═════ Exercise materials ═════
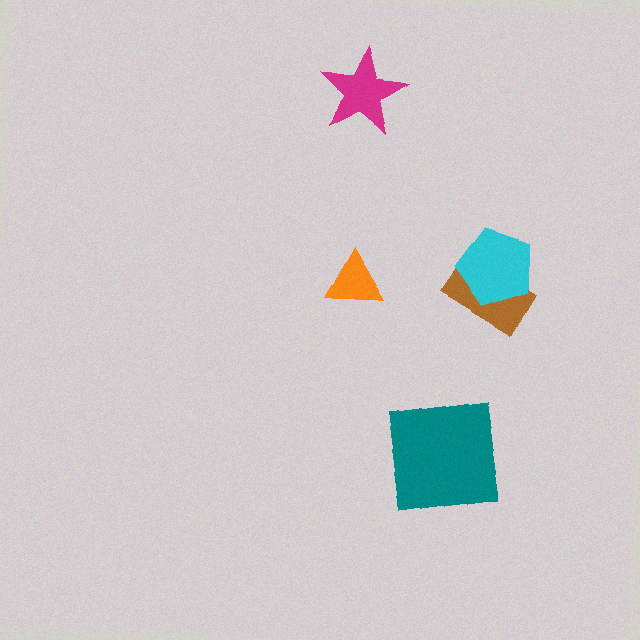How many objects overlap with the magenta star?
0 objects overlap with the magenta star.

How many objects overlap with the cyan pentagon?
1 object overlaps with the cyan pentagon.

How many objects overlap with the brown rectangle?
1 object overlaps with the brown rectangle.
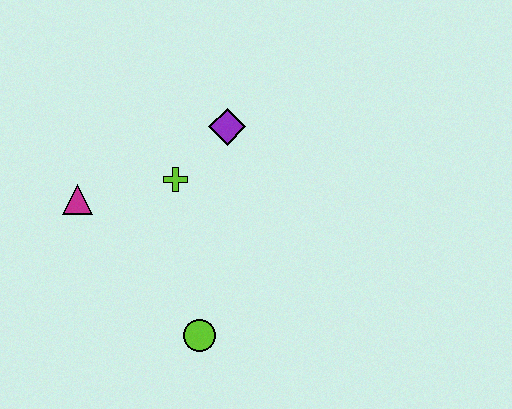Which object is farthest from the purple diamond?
The lime circle is farthest from the purple diamond.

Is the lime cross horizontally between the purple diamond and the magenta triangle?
Yes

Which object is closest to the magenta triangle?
The lime cross is closest to the magenta triangle.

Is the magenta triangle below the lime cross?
Yes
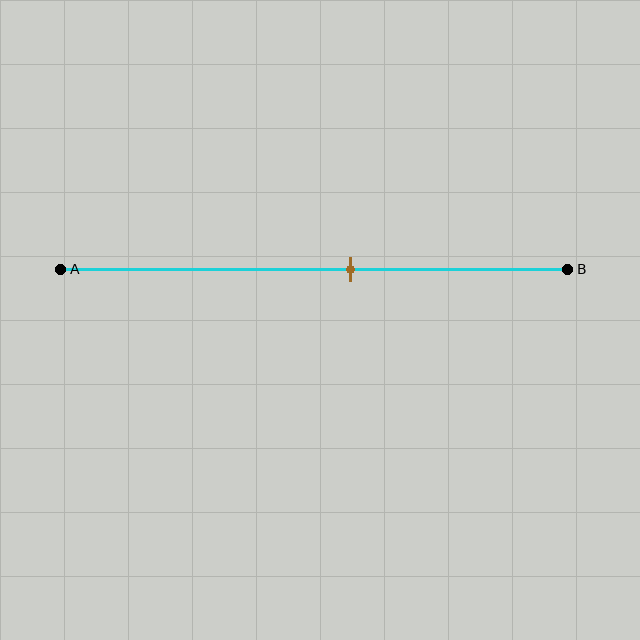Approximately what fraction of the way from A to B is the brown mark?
The brown mark is approximately 55% of the way from A to B.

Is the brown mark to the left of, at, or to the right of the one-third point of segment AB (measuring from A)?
The brown mark is to the right of the one-third point of segment AB.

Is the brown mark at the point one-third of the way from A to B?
No, the mark is at about 55% from A, not at the 33% one-third point.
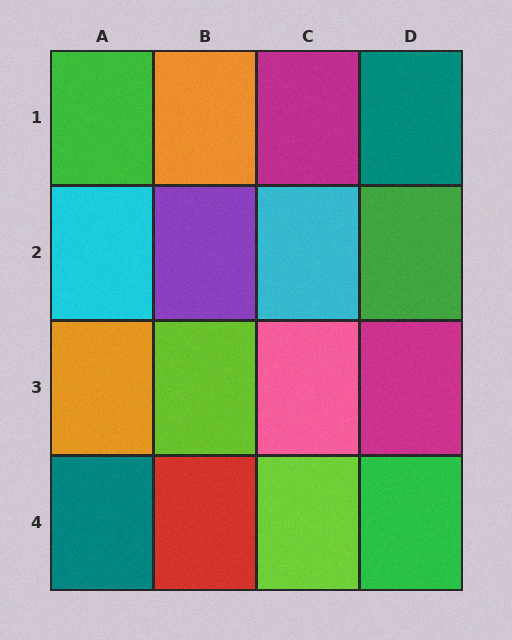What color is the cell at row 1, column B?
Orange.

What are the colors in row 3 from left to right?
Orange, lime, pink, magenta.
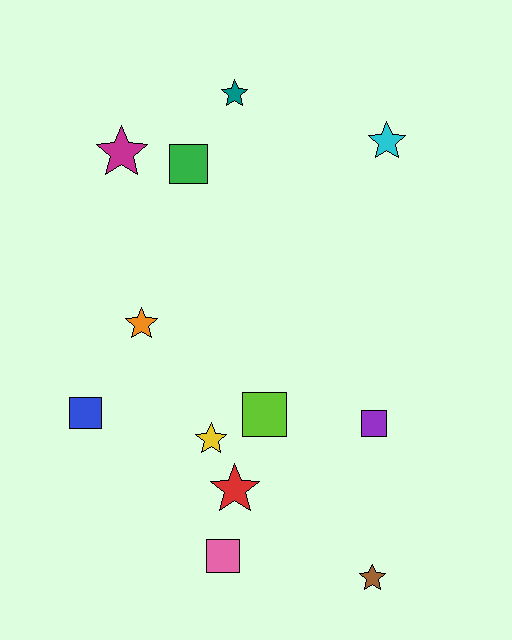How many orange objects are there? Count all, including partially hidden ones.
There is 1 orange object.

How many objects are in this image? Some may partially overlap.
There are 12 objects.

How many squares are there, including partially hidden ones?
There are 5 squares.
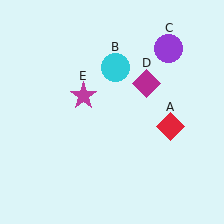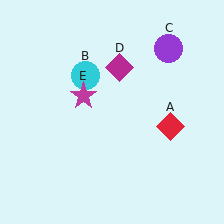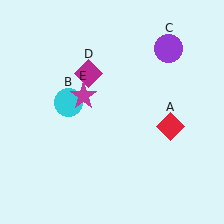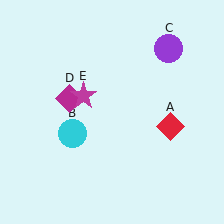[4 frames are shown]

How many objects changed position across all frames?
2 objects changed position: cyan circle (object B), magenta diamond (object D).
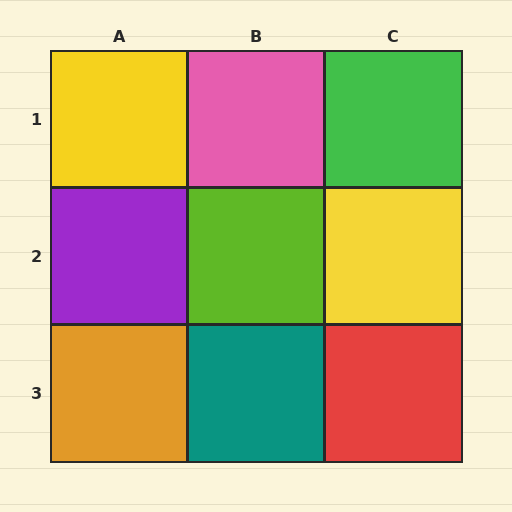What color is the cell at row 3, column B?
Teal.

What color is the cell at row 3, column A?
Orange.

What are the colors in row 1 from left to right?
Yellow, pink, green.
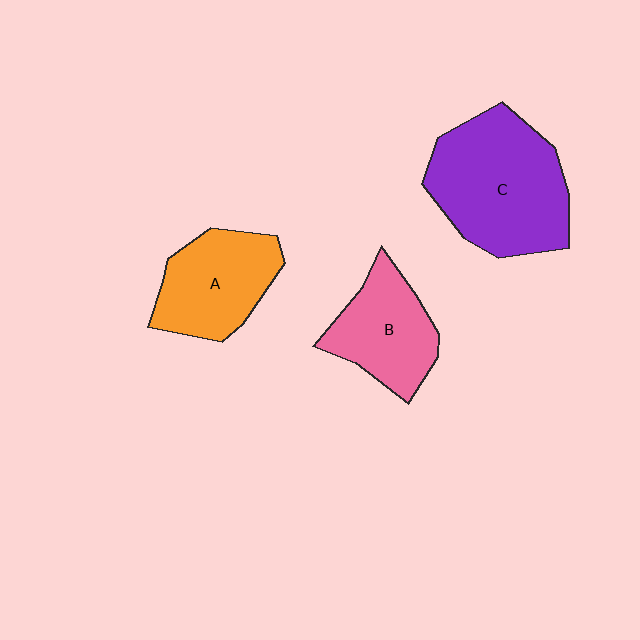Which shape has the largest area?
Shape C (purple).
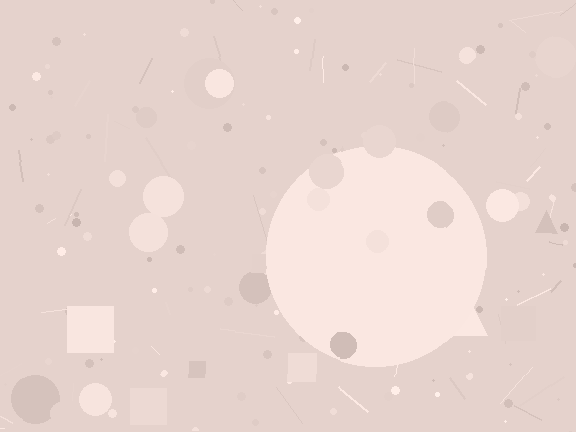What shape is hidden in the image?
A circle is hidden in the image.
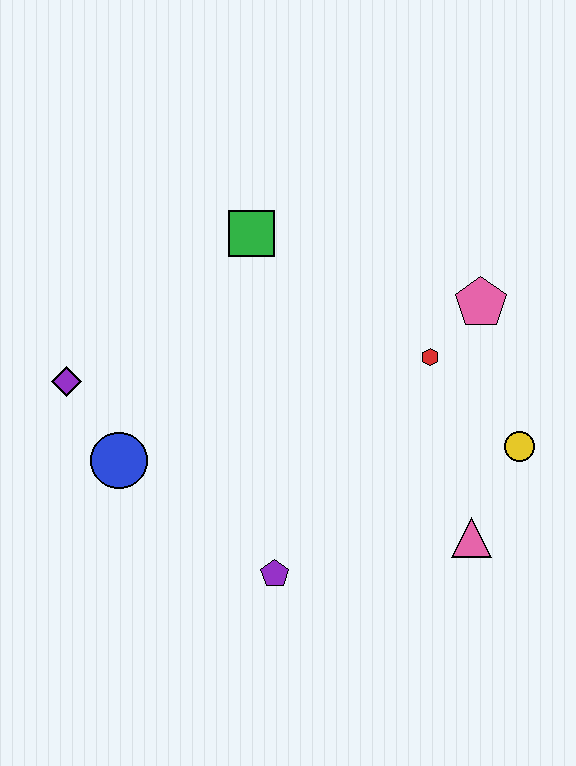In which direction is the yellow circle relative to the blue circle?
The yellow circle is to the right of the blue circle.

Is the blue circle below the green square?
Yes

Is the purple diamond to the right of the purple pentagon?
No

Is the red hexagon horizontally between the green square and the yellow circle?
Yes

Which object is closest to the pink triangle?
The yellow circle is closest to the pink triangle.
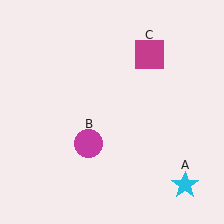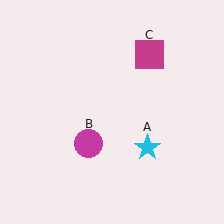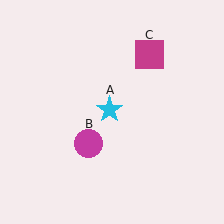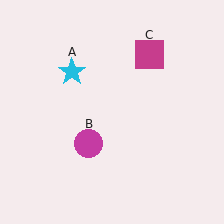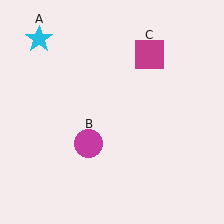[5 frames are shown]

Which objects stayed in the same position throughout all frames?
Magenta circle (object B) and magenta square (object C) remained stationary.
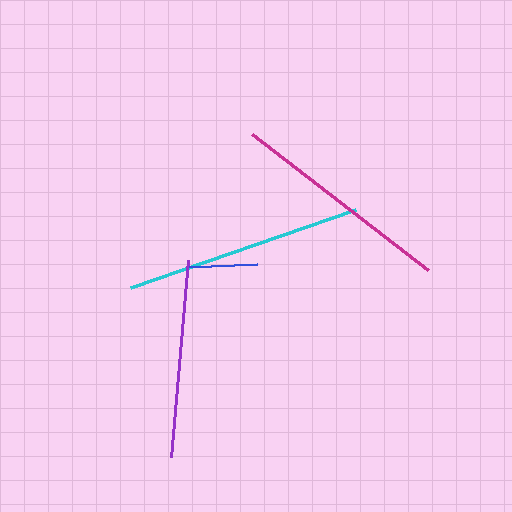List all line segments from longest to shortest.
From longest to shortest: cyan and magenta (about equal), purple, blue.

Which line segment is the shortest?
The blue line is the shortest at approximately 69 pixels.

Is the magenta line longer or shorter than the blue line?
The magenta line is longer than the blue line.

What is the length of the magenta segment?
The magenta segment is approximately 222 pixels long.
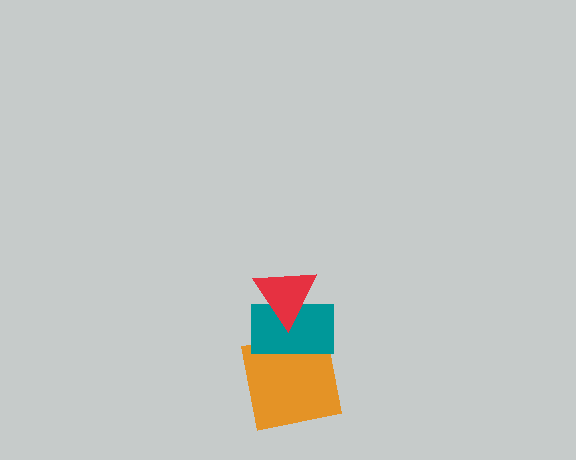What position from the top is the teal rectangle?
The teal rectangle is 2nd from the top.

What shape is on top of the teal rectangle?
The red triangle is on top of the teal rectangle.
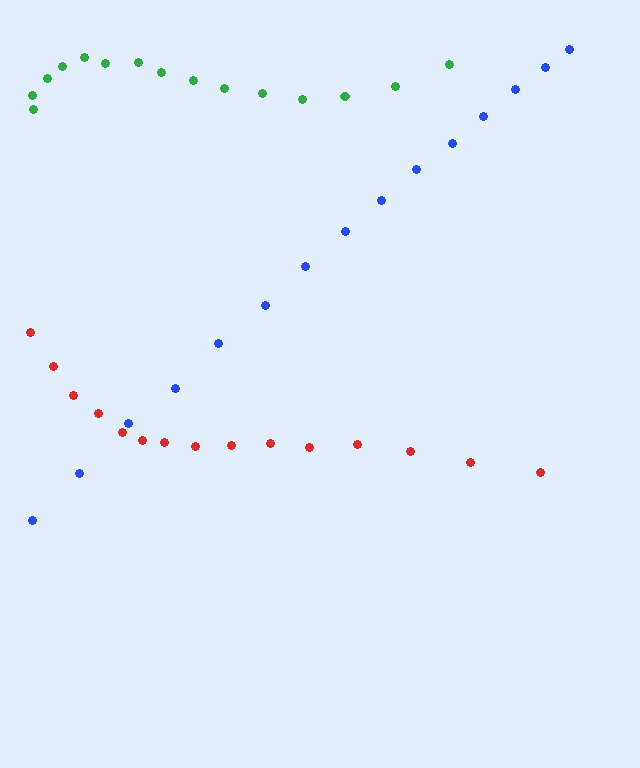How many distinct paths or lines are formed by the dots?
There are 3 distinct paths.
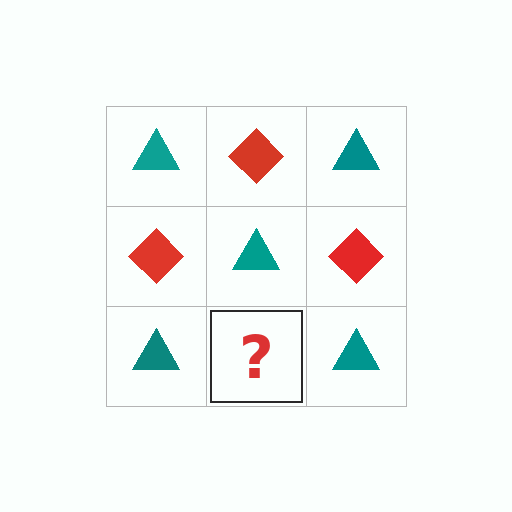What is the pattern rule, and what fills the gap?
The rule is that it alternates teal triangle and red diamond in a checkerboard pattern. The gap should be filled with a red diamond.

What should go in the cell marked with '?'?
The missing cell should contain a red diamond.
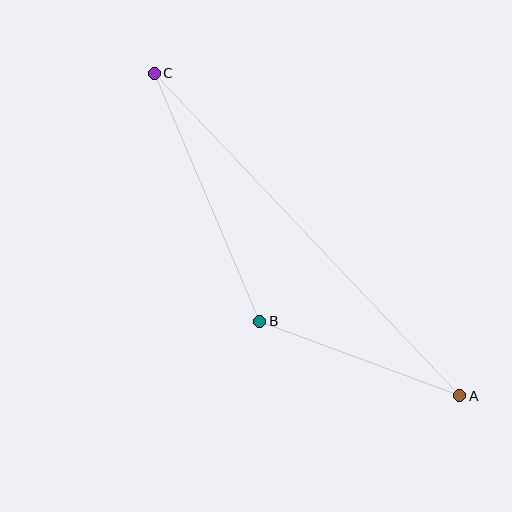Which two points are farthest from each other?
Points A and C are farthest from each other.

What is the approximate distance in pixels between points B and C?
The distance between B and C is approximately 269 pixels.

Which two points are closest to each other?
Points A and B are closest to each other.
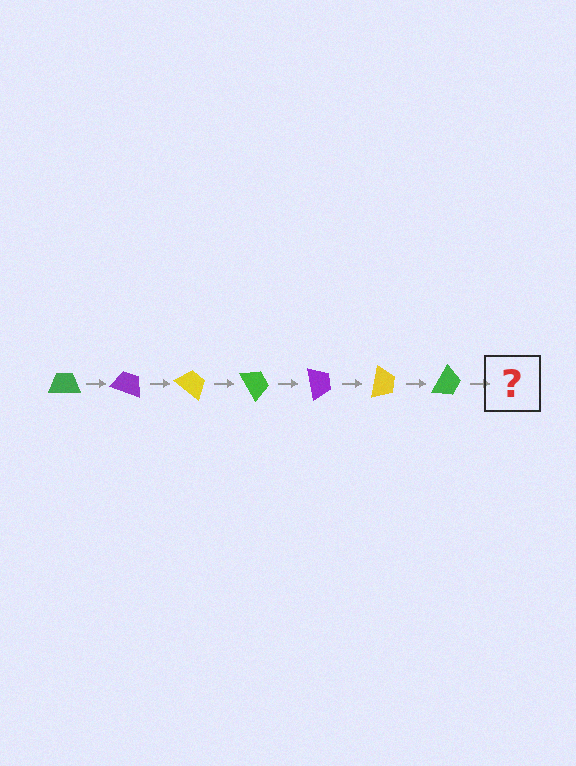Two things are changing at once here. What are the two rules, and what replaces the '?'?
The two rules are that it rotates 20 degrees clockwise each step and the color cycles through green, purple, and yellow. The '?' should be a purple trapezoid, rotated 140 degrees clockwise from the start.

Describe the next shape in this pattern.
It should be a purple trapezoid, rotated 140 degrees clockwise from the start.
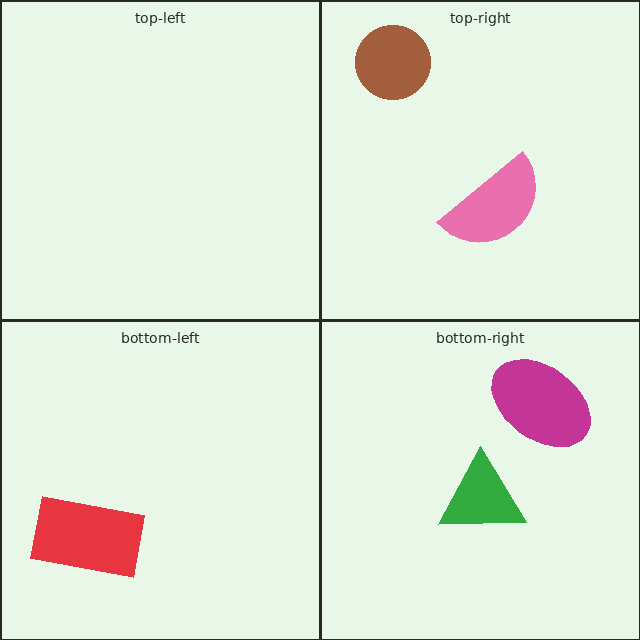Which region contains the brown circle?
The top-right region.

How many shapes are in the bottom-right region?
2.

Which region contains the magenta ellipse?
The bottom-right region.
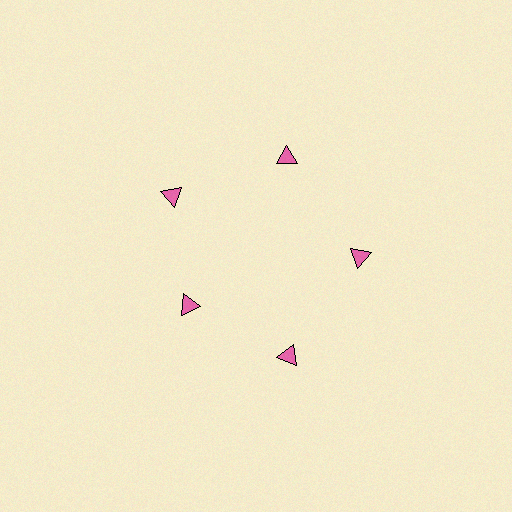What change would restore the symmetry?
The symmetry would be restored by moving it outward, back onto the ring so that all 5 triangles sit at equal angles and equal distance from the center.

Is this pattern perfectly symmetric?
No. The 5 pink triangles are arranged in a ring, but one element near the 8 o'clock position is pulled inward toward the center, breaking the 5-fold rotational symmetry.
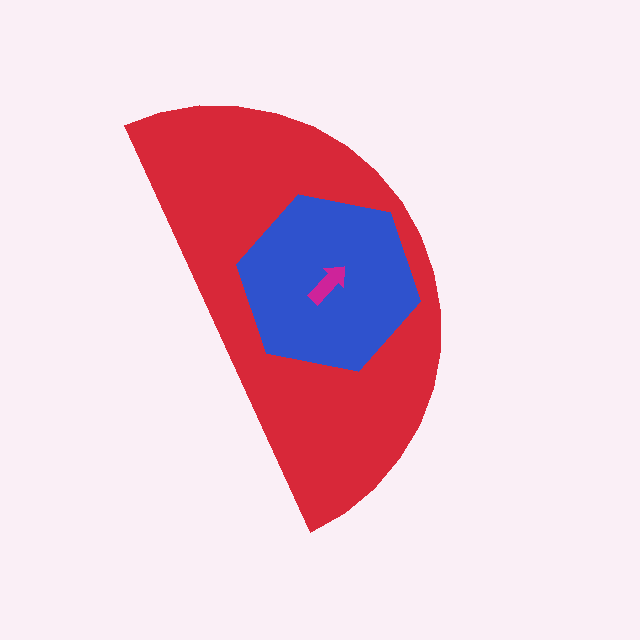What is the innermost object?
The magenta arrow.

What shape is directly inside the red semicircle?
The blue hexagon.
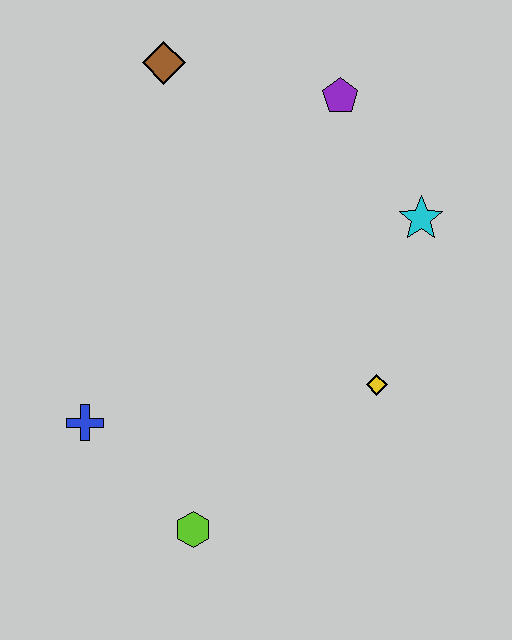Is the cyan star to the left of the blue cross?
No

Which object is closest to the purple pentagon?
The cyan star is closest to the purple pentagon.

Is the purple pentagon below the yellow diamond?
No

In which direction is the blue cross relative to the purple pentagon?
The blue cross is below the purple pentagon.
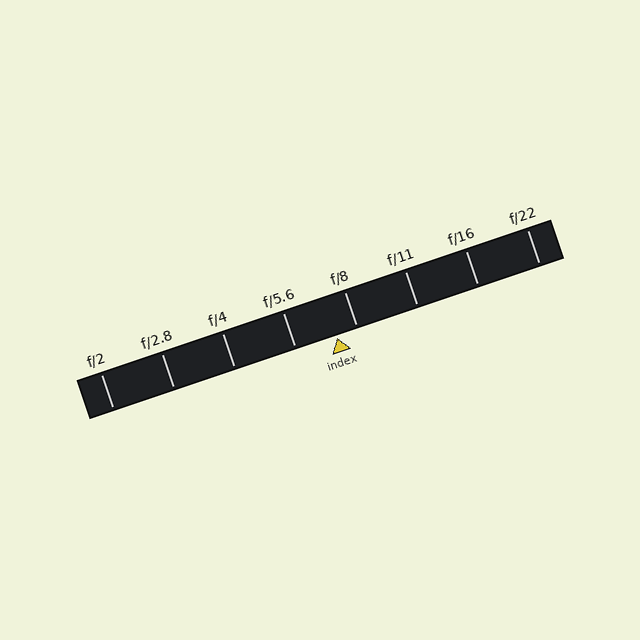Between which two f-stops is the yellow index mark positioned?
The index mark is between f/5.6 and f/8.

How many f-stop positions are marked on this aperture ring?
There are 8 f-stop positions marked.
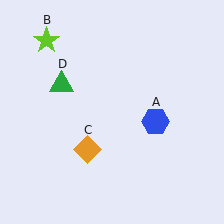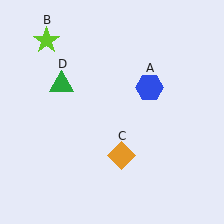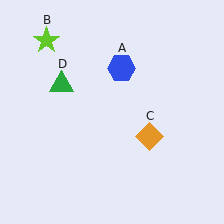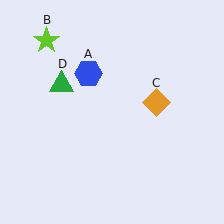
═════
## Task
Give back all entries exactly. No pictures belong in the copy.

## Task output
How many objects overlap with the magenta star?
0 objects overlap with the magenta star.

How many objects overlap with the cyan pentagon?
1 object overlaps with the cyan pentagon.

How many objects overlap with the brown rectangle?
1 object overlaps with the brown rectangle.
Which object is farthest from the purple diamond?
The lime circle is farthest from the purple diamond.

Is the lime cross horizontally between the purple diamond and the magenta triangle?
Yes

Which object is closest to the magenta triangle?
The lime cross is closest to the magenta triangle.

Is the magenta triangle below the lime cross?
Yes
Approximately what fraction of the way from A to B is the brown mark?
The brown mark is approximately 55% of the way from A to B.

Is the brown mark to the left of, at, or to the right of the one-third point of segment AB (measuring from A)?
The brown mark is to the right of the one-third point of segment AB.

Is the brown mark at the point one-third of the way from A to B?
No, the mark is at about 55% from A, not at the 33% one-third point.
What color is the cell at row 1, column B?
Orange.

What are the colors in row 3 from left to right?
Orange, lime, pink, magenta.
How many orange objects are there? Count all, including partially hidden ones.
There is 1 orange object.

How many objects are in this image? Some may partially overlap.
There are 12 objects.

How many squares are there, including partially hidden ones?
There are 5 squares.
[4 frames are shown]

How many objects changed position across all frames?
2 objects changed position: cyan circle (object B), magenta diamond (object D).
What color is the cell at row 3, column B?
Teal.

What color is the cell at row 3, column A?
Orange.

What are the colors in row 1 from left to right?
Yellow, pink, green.
Which shape has the largest area?
Shape C (purple).
What shape is hidden in the image?
A circle is hidden in the image.
In which direction is the yellow circle relative to the blue circle?
The yellow circle is to the right of the blue circle.

Is the blue circle below the green square?
Yes

Is the purple diamond to the right of the purple pentagon?
No

Is the red hexagon horizontally between the green square and the yellow circle?
Yes

Which object is closest to the pink triangle?
The yellow circle is closest to the pink triangle.
[5 frames are shown]

Which objects stayed in the same position throughout all frames?
Magenta circle (object B) and magenta square (object C) remained stationary.
List all line segments from longest to shortest.
From longest to shortest: cyan and magenta (about equal), purple, blue.

Which line segment is the shortest?
The blue line is the shortest at approximately 69 pixels.

Is the magenta line longer or shorter than the blue line?
The magenta line is longer than the blue line.

What is the length of the magenta segment?
The magenta segment is approximately 222 pixels long.
What position from the top is the teal rectangle?
The teal rectangle is 2nd from the top.

What shape is on top of the teal rectangle?
The red triangle is on top of the teal rectangle.
How many distinct paths or lines are formed by the dots?
There are 3 distinct paths.
What is the pattern rule, and what fills the gap?
The rule is that it alternates teal triangle and red diamond in a checkerboard pattern. The gap should be filled with a red diamond.

What should go in the cell marked with '?'?
The missing cell should contain a red diamond.
Which two points are farthest from each other?
Points A and C are farthest from each other.

What is the approximate distance in pixels between points B and C?
The distance between B and C is approximately 269 pixels.

Which two points are closest to each other?
Points A and B are closest to each other.
Two things are changing at once here. What are the two rules, and what replaces the '?'?
The two rules are that it rotates 20 degrees clockwise each step and the color cycles through green, purple, and yellow. The '?' should be a purple trapezoid, rotated 140 degrees clockwise from the start.

Describe the next shape in this pattern.
It should be a purple trapezoid, rotated 140 degrees clockwise from the start.
Which region contains the brown circle?
The top-right region.

How many shapes are in the bottom-right region?
2.

Which region contains the magenta ellipse?
The bottom-right region.
What change would restore the symmetry?
The symmetry would be restored by moving it outward, back onto the ring so that all 5 triangles sit at equal angles and equal distance from the center.

Is this pattern perfectly symmetric?
No. The 5 pink triangles are arranged in a ring, but one element near the 8 o'clock position is pulled inward toward the center, breaking the 5-fold rotational symmetry.
What is the innermost object?
The magenta arrow.

What shape is directly inside the red semicircle?
The blue hexagon.
Is the cyan star to the left of the blue cross?
No

Which object is closest to the purple pentagon?
The cyan star is closest to the purple pentagon.

Is the purple pentagon below the yellow diamond?
No

In which direction is the blue cross relative to the purple pentagon?
The blue cross is below the purple pentagon.
Between which two f-stops is the yellow index mark positioned?
The index mark is between f/5.6 and f/8.

How many f-stop positions are marked on this aperture ring?
There are 8 f-stop positions marked.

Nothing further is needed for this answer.